*Objective*: Exclude the pictures, then repeat the remaining data exactly.

[Source data]
"""

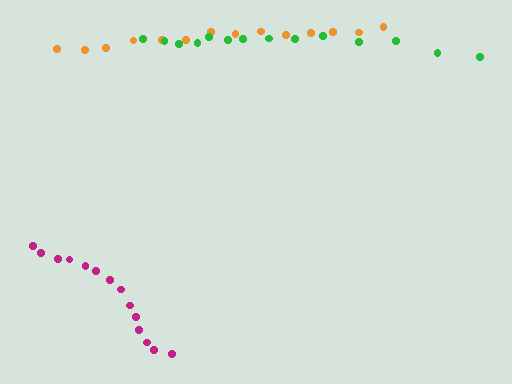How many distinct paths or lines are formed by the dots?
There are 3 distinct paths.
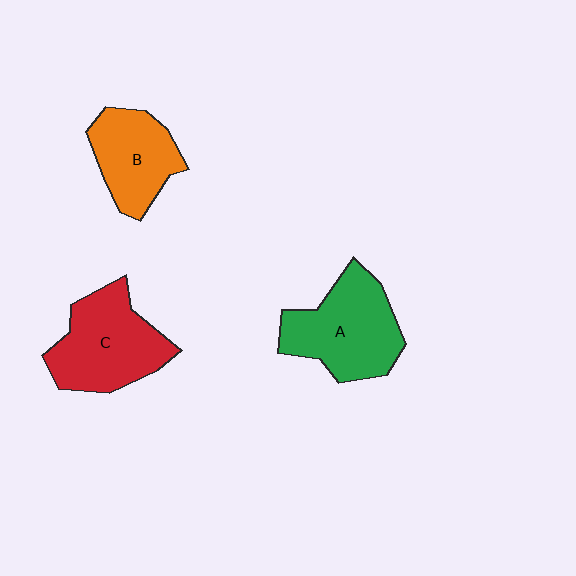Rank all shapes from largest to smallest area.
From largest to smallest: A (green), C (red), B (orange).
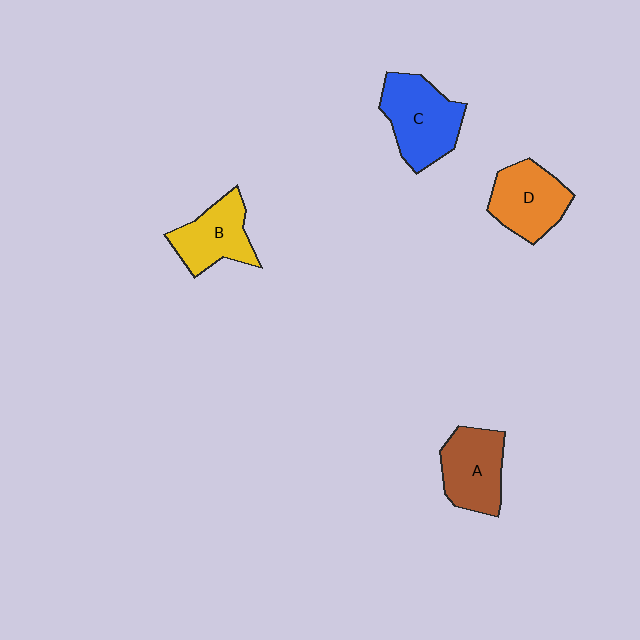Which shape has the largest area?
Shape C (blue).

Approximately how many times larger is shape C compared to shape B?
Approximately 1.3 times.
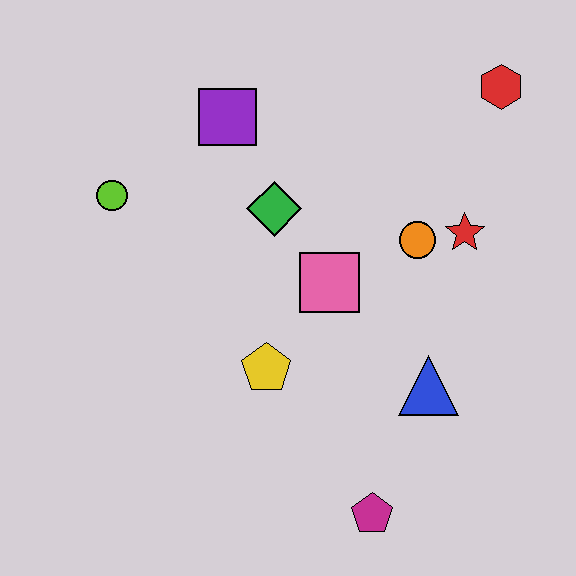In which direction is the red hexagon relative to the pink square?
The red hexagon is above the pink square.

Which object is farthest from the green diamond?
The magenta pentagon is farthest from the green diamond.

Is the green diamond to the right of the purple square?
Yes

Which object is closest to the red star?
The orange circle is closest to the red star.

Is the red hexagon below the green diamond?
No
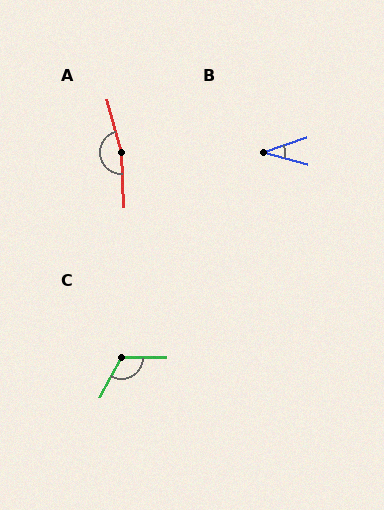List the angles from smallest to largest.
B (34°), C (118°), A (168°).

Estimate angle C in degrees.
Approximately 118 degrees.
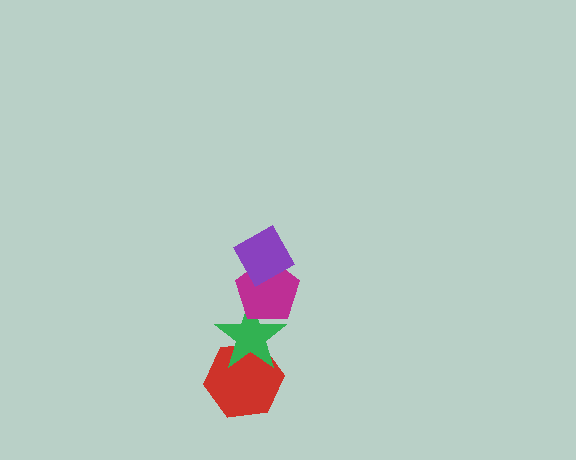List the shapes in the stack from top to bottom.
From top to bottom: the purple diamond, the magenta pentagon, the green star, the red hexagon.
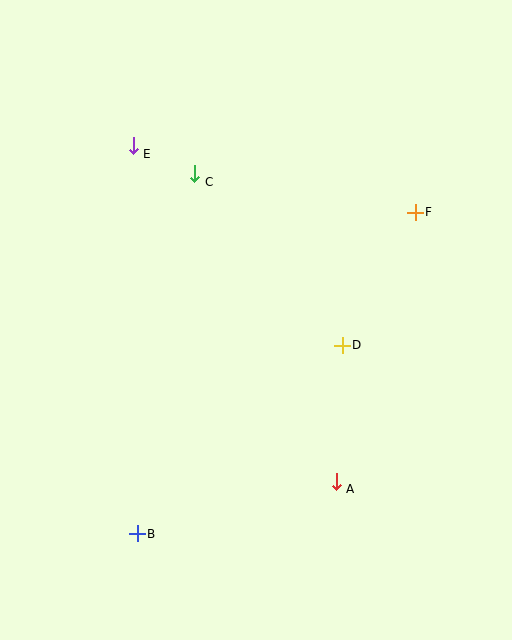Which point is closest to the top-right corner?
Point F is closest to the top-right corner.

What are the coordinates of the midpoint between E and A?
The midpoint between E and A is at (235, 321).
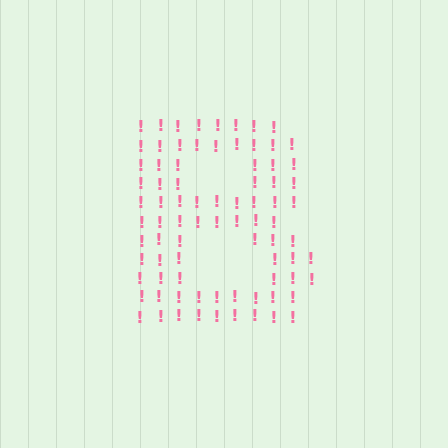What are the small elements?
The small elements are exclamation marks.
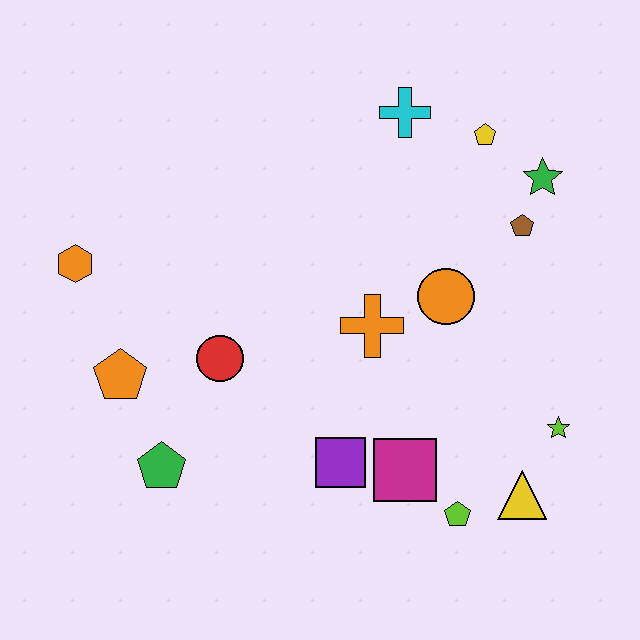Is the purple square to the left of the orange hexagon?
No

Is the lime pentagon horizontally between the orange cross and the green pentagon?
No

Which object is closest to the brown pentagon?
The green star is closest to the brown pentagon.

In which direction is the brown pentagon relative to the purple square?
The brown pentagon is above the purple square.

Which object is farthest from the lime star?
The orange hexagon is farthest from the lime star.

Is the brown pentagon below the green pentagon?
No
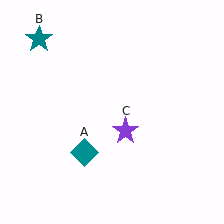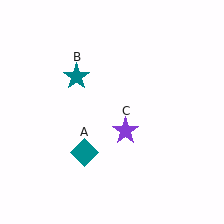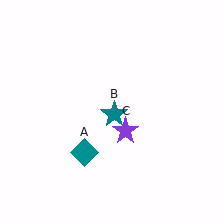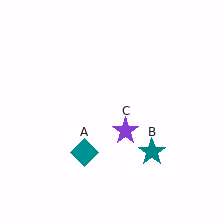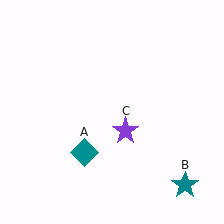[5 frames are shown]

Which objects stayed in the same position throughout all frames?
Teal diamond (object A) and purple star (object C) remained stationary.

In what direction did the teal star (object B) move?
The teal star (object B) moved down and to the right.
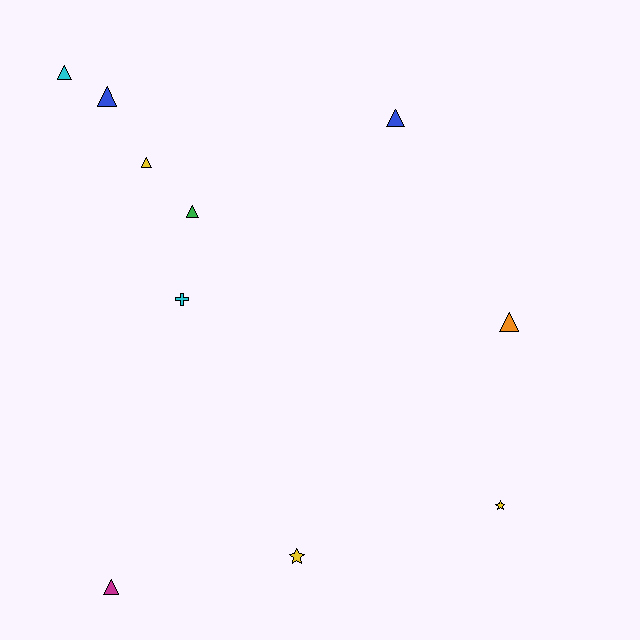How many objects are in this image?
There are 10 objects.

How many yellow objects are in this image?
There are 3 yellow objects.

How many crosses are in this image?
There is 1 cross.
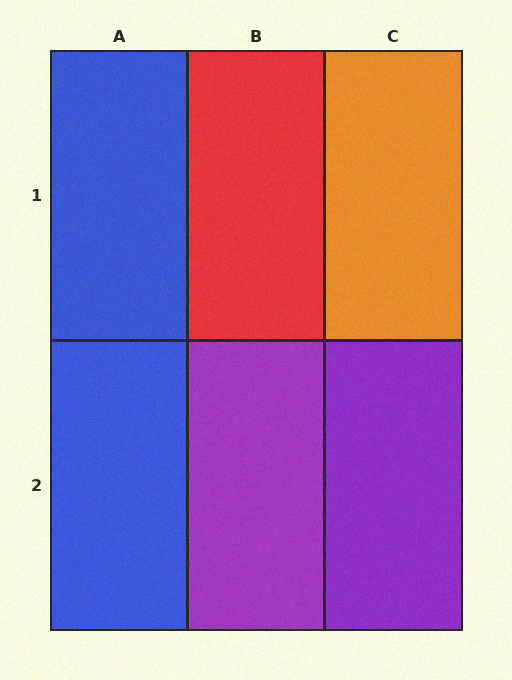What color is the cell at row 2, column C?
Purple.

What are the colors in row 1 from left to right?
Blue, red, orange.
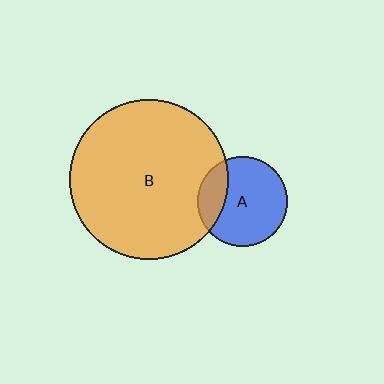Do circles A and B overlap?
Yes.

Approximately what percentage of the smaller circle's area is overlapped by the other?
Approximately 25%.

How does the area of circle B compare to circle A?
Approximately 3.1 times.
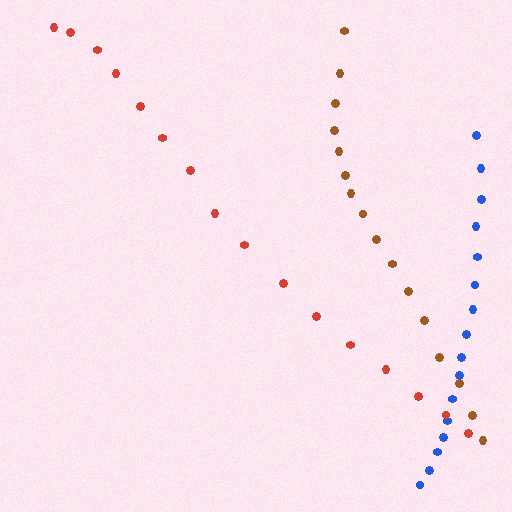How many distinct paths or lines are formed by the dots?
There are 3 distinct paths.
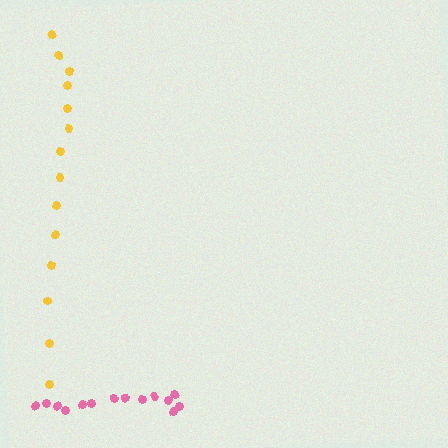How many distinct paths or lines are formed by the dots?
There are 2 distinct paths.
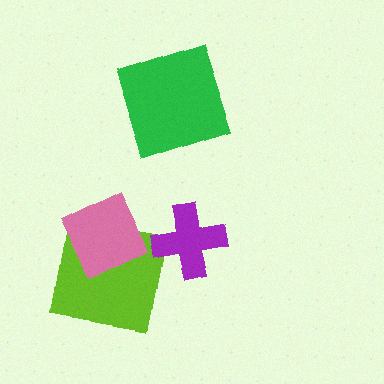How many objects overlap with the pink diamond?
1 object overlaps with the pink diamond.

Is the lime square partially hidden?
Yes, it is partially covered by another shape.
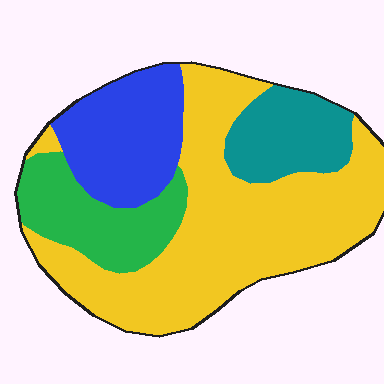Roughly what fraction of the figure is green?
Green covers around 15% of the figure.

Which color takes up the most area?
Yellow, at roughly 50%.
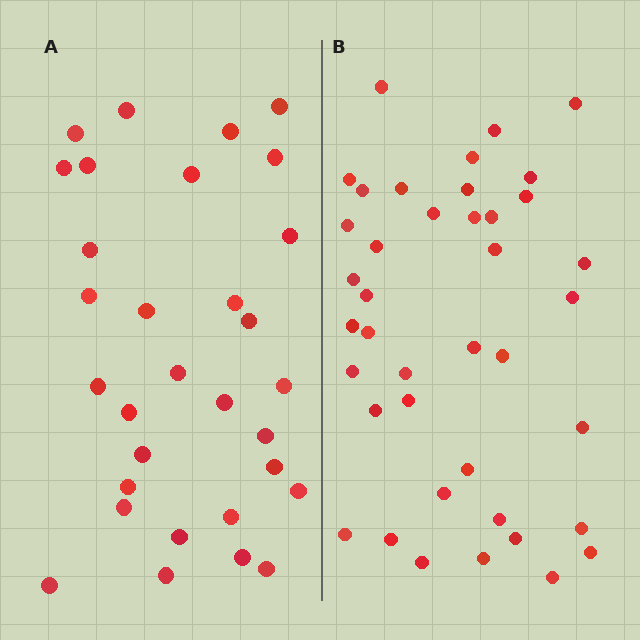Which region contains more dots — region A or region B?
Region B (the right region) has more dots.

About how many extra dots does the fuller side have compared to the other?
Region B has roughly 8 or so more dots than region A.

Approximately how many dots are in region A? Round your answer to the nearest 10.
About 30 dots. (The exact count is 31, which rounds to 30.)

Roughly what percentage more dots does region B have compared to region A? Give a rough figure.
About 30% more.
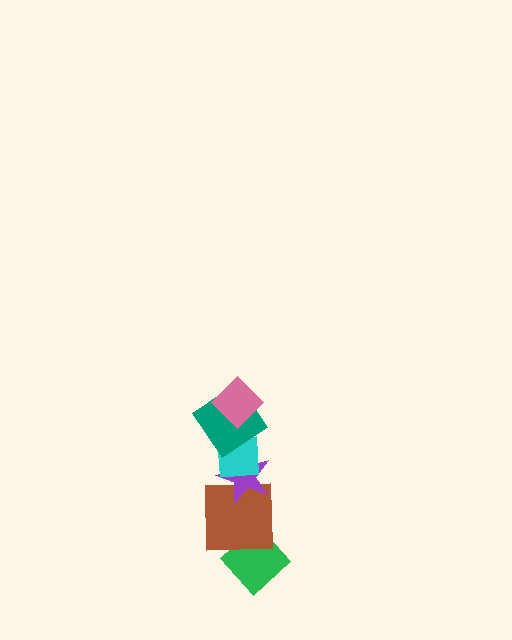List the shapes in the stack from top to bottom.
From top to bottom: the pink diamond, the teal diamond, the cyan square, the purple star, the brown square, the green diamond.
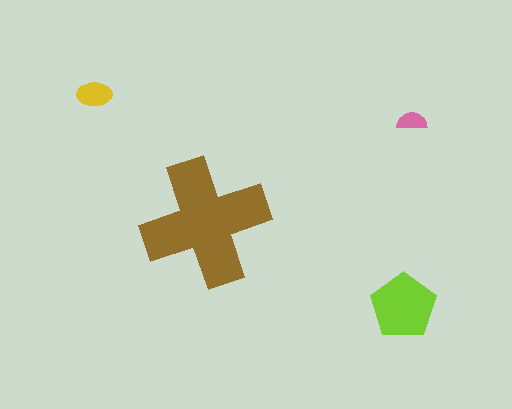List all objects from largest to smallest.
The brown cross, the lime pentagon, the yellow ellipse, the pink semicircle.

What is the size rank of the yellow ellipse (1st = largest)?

"""

*Worked solution*:
How many distinct paths or lines are formed by the dots?
There are 3 distinct paths.
Rank all shapes from largest to smallest area.
From largest to smallest: A (green), C (red), B (orange).
Which shape has the largest area?
Shape C (blue).

Approximately how many times larger is shape C compared to shape B?
Approximately 1.3 times.
In which direction is the red hexagon relative to the pink square?
The red hexagon is above the pink square.

Which object is farthest from the green diamond?
The magenta pentagon is farthest from the green diamond.

Is the green diamond to the right of the purple square?
Yes

Which object is closest to the red star?
The orange circle is closest to the red star.

Is the red hexagon below the green diamond?
No
List the angles from smallest to largest.
B (34°), C (118°), A (168°).

Estimate angle C in degrees.
Approximately 118 degrees.
List the shapes in the stack from top to bottom.
From top to bottom: the purple diamond, the magenta pentagon, the green star, the red hexagon.
Which point is closest to the top-right corner?
Point F is closest to the top-right corner.

What are the coordinates of the midpoint between E and A?
The midpoint between E and A is at (235, 321).
What are the small elements?
The small elements are exclamation marks.
Is the purple square to the left of the orange hexagon?
No

Is the lime pentagon horizontally between the orange cross and the green pentagon?
No

Which object is closest to the brown pentagon?
The green star is closest to the brown pentagon.

In which direction is the brown pentagon relative to the purple square?
The brown pentagon is above the purple square.

Which object is farthest from the lime star?
The orange hexagon is farthest from the lime star.

Is the brown pentagon below the green pentagon?
No
[5 frames are shown]

Which objects stayed in the same position throughout all frames?
Teal diamond (object A) and purple star (object C) remained stationary.

In what direction did the teal star (object B) move?
The teal star (object B) moved down and to the right.
How many objects are in this image?
There are 10 objects.

How many yellow objects are in this image?
There are 3 yellow objects.

How many crosses are in this image?
There is 1 cross.
What color is the cell at row 2, column C?
Purple.

What are the colors in row 1 from left to right?
Blue, red, orange.
Do circles A and B overlap?
Yes.

Approximately what percentage of the smaller circle's area is overlapped by the other?
Approximately 25%.

How does the area of circle B compare to circle A?
Approximately 3.1 times.
How many distinct paths or lines are formed by the dots?
There are 3 distinct paths.
How many distinct paths or lines are formed by the dots?
There are 2 distinct paths.
How many objects overlap with the pink diamond?
1 object overlaps with the pink diamond.

Is the lime square partially hidden?
Yes, it is partially covered by another shape.
Roughly what fraction of the figure is green?
Green covers around 15% of the figure.

Which color takes up the most area?
Yellow, at roughly 50%.
Which region contains more dots — region A or region B?
Region B (the right region) has more dots.

About how many extra dots does the fuller side have compared to the other?
Region B has roughly 8 or so more dots than region A.

Approximately how many dots are in region A? Round your answer to the nearest 10.
About 30 dots. (The exact count is 31, which rounds to 30.)

Roughly what percentage more dots does region B have compared to region A? Give a rough figure.
About 30% more.
List the shapes in the stack from top to bottom.
From top to bottom: the pink diamond, the teal diamond, the cyan square, the purple star, the brown square, the green diamond.
List all objects from largest to smallest.
The brown cross, the lime pentagon, the yellow ellipse, the pink semicircle.

What is the size rank of the yellow ellipse (1st = largest)?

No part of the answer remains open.